Your instructions: Return the material word for word. Do not include pictures.

Geometric perception data:

• • • • •

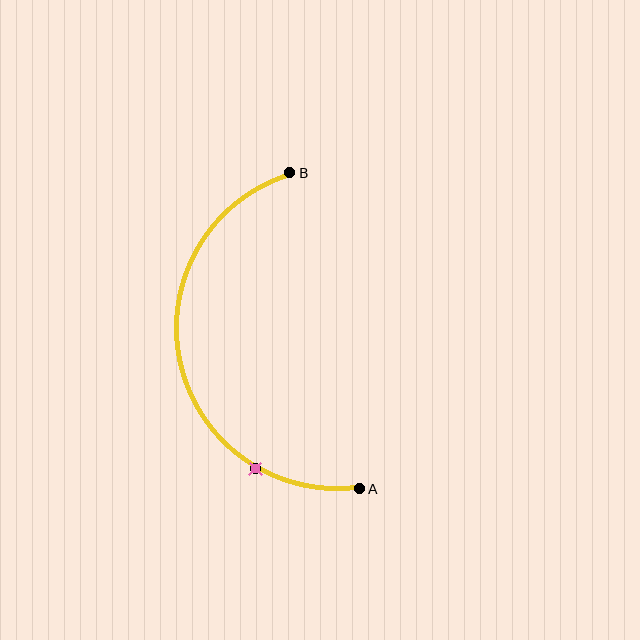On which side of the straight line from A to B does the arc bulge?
The arc bulges to the left of the straight line connecting A and B.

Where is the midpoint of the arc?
The arc midpoint is the point on the curve farthest from the straight line joining A and B. It sits to the left of that line.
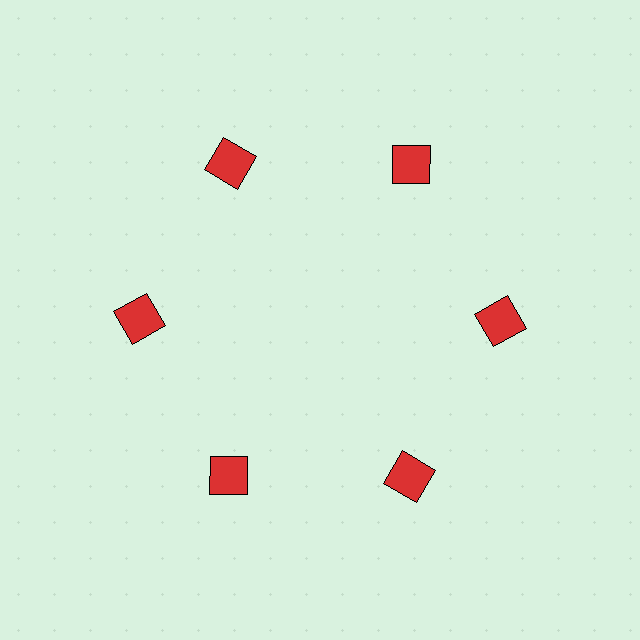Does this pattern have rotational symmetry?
Yes, this pattern has 6-fold rotational symmetry. It looks the same after rotating 60 degrees around the center.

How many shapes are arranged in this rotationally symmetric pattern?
There are 6 shapes, arranged in 6 groups of 1.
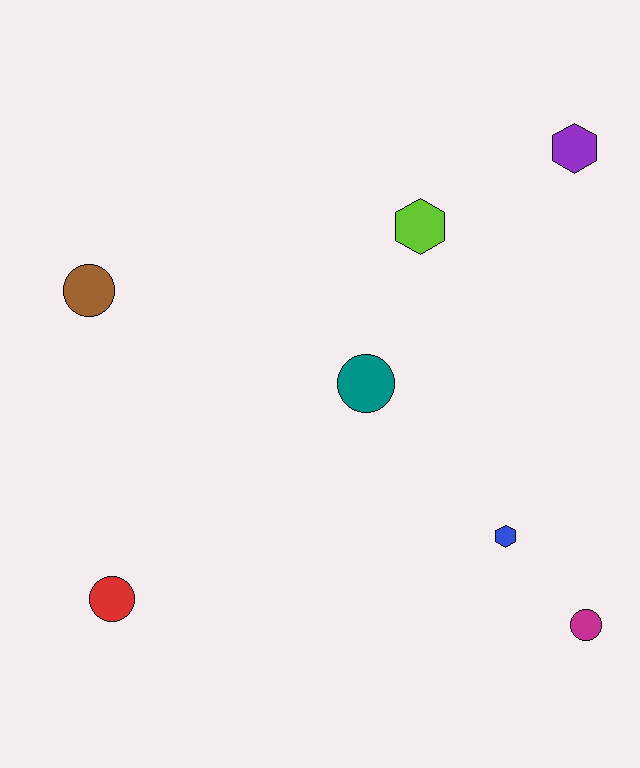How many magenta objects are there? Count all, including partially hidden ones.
There is 1 magenta object.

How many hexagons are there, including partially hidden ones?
There are 3 hexagons.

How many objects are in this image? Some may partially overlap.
There are 7 objects.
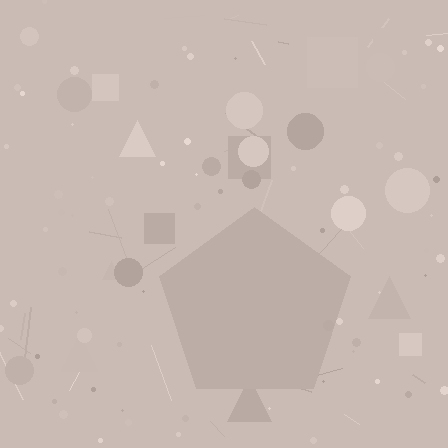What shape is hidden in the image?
A pentagon is hidden in the image.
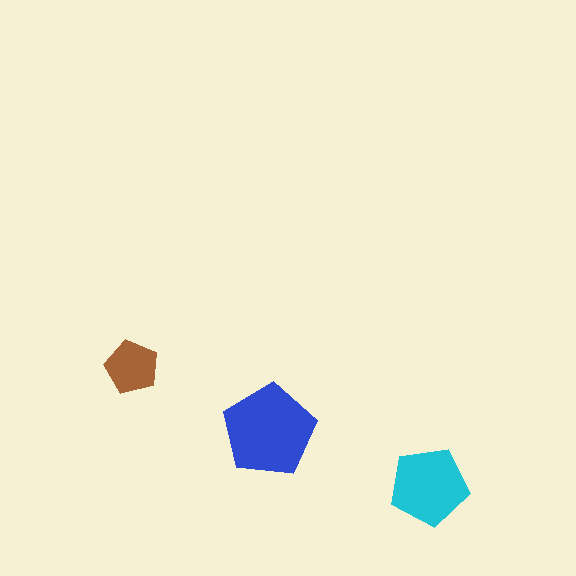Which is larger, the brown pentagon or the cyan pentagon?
The cyan one.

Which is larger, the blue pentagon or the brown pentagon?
The blue one.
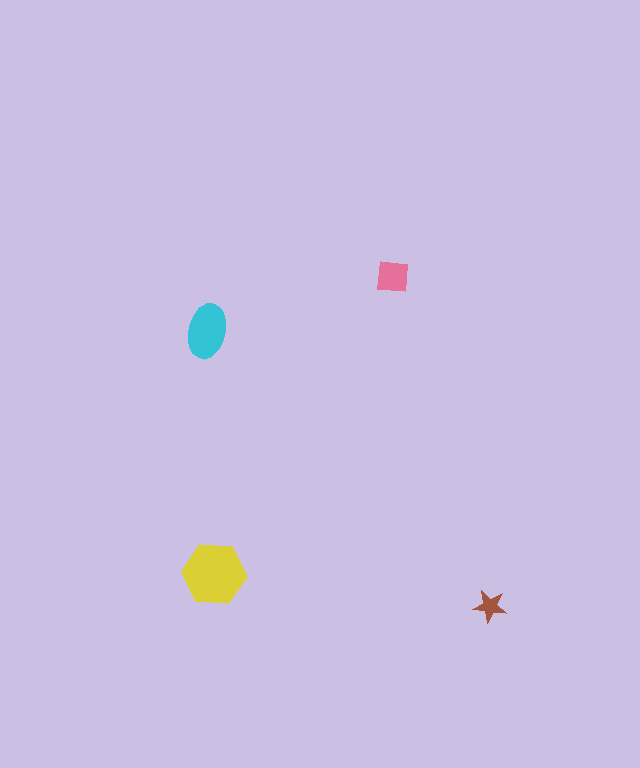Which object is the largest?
The yellow hexagon.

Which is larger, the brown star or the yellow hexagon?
The yellow hexagon.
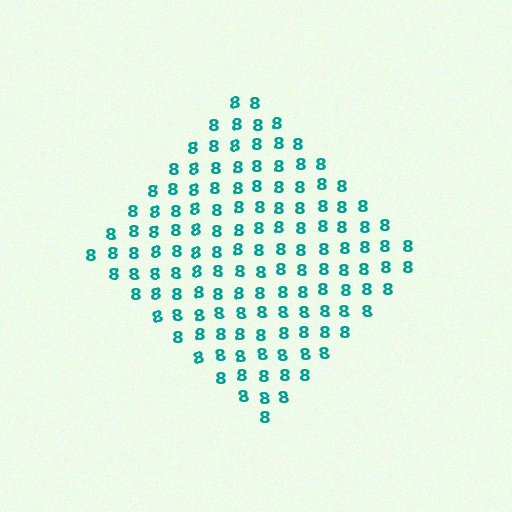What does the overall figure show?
The overall figure shows a diamond.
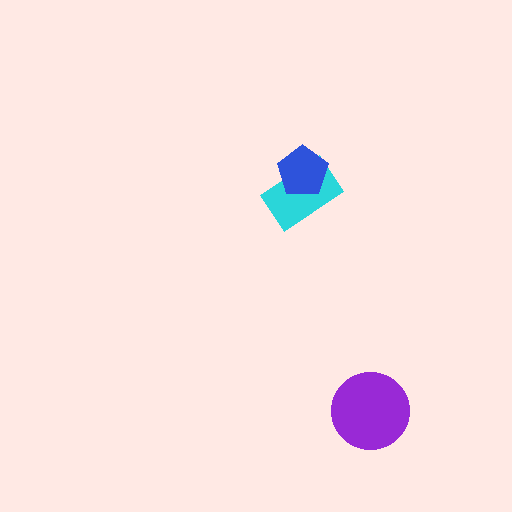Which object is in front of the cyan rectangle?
The blue pentagon is in front of the cyan rectangle.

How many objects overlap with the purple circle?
0 objects overlap with the purple circle.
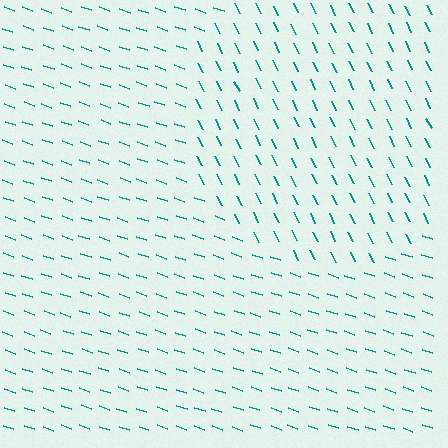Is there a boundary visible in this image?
Yes, there is a texture boundary formed by a change in line orientation.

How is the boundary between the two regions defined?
The boundary is defined purely by a change in line orientation (approximately 45 degrees difference). All lines are the same color and thickness.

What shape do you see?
I see a circle.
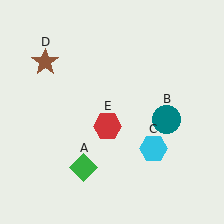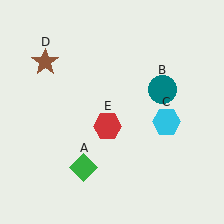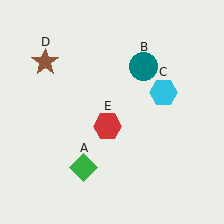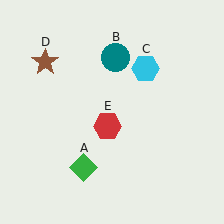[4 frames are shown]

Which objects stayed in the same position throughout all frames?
Green diamond (object A) and brown star (object D) and red hexagon (object E) remained stationary.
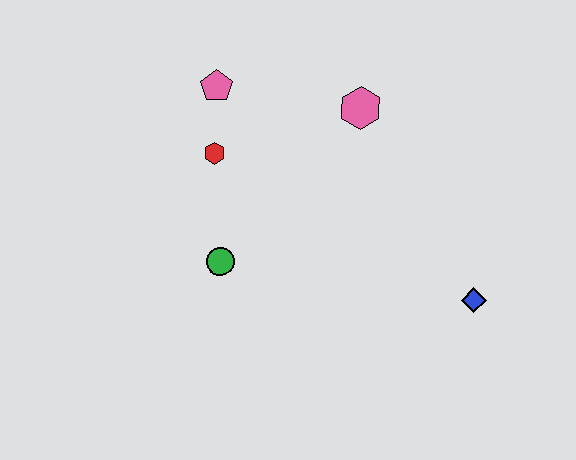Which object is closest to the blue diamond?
The pink hexagon is closest to the blue diamond.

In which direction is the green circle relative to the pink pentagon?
The green circle is below the pink pentagon.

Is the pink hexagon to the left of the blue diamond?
Yes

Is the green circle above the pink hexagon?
No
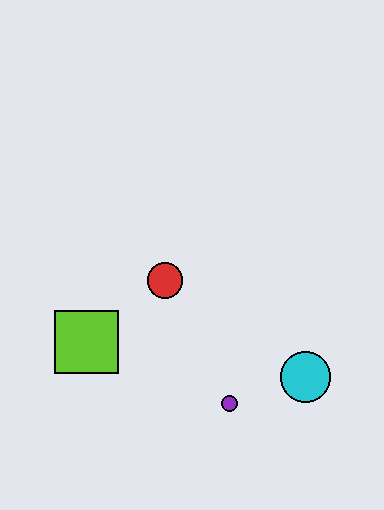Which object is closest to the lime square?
The red circle is closest to the lime square.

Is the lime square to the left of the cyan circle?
Yes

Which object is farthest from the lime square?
The cyan circle is farthest from the lime square.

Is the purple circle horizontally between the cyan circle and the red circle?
Yes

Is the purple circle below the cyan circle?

• • • • •

Correct result:
On which side of the straight line from A to B does the arc bulge?
The arc bulges to the left of the straight line connecting A and B.

Where is the midpoint of the arc?
The arc midpoint is the point on the curve farthest from the straight line joining A and B. It sits to the left of that line.
Does this pattern have rotational symmetry?
Yes, this pattern has 6-fold rotational symmetry. It looks the same after rotating 60 degrees around the center.

How many shapes are arranged in this rotationally symmetric pattern?
There are 6 shapes, arranged in 6 groups of 1.
How many magenta objects are there? Count all, including partially hidden ones.
There is 1 magenta object.

How many hexagons are there, including partially hidden ones?
There are 3 hexagons.

How many objects are in this image? Some may partially overlap.
There are 7 objects.
What shape is hidden in the image?
A pentagon is hidden in the image.
Which is larger, the brown pentagon or the cyan pentagon?
The cyan one.

Which is larger, the blue pentagon or the brown pentagon?
The blue one.
Which object is the largest?
The yellow hexagon.

Which is larger, the brown star or the yellow hexagon?
The yellow hexagon.
What does the overall figure show?
The overall figure shows a diamond.
Which object is in front of the cyan rectangle?
The blue pentagon is in front of the cyan rectangle.

How many objects overlap with the purple circle?
0 objects overlap with the purple circle.
Is there a boundary visible in this image?
Yes, there is a texture boundary formed by a change in line orientation.

How is the boundary between the two regions defined?
The boundary is defined purely by a change in line orientation (approximately 45 degrees difference). All lines are the same color and thickness.

What shape do you see?
I see a circle.
[4 frames are shown]

Which objects stayed in the same position throughout all frames?
Green diamond (object A) and brown star (object D) and red hexagon (object E) remained stationary.
Which object is closest to the blue diamond?
The pink hexagon is closest to the blue diamond.

In which direction is the green circle relative to the pink pentagon?
The green circle is below the pink pentagon.

Is the pink hexagon to the left of the blue diamond?
Yes

Is the green circle above the pink hexagon?
No
Which object is closest to the lime square?
The red circle is closest to the lime square.

Is the lime square to the left of the cyan circle?
Yes

Which object is farthest from the lime square?
The cyan circle is farthest from the lime square.

Is the purple circle horizontally between the cyan circle and the red circle?
Yes

Is the purple circle below the cyan circle?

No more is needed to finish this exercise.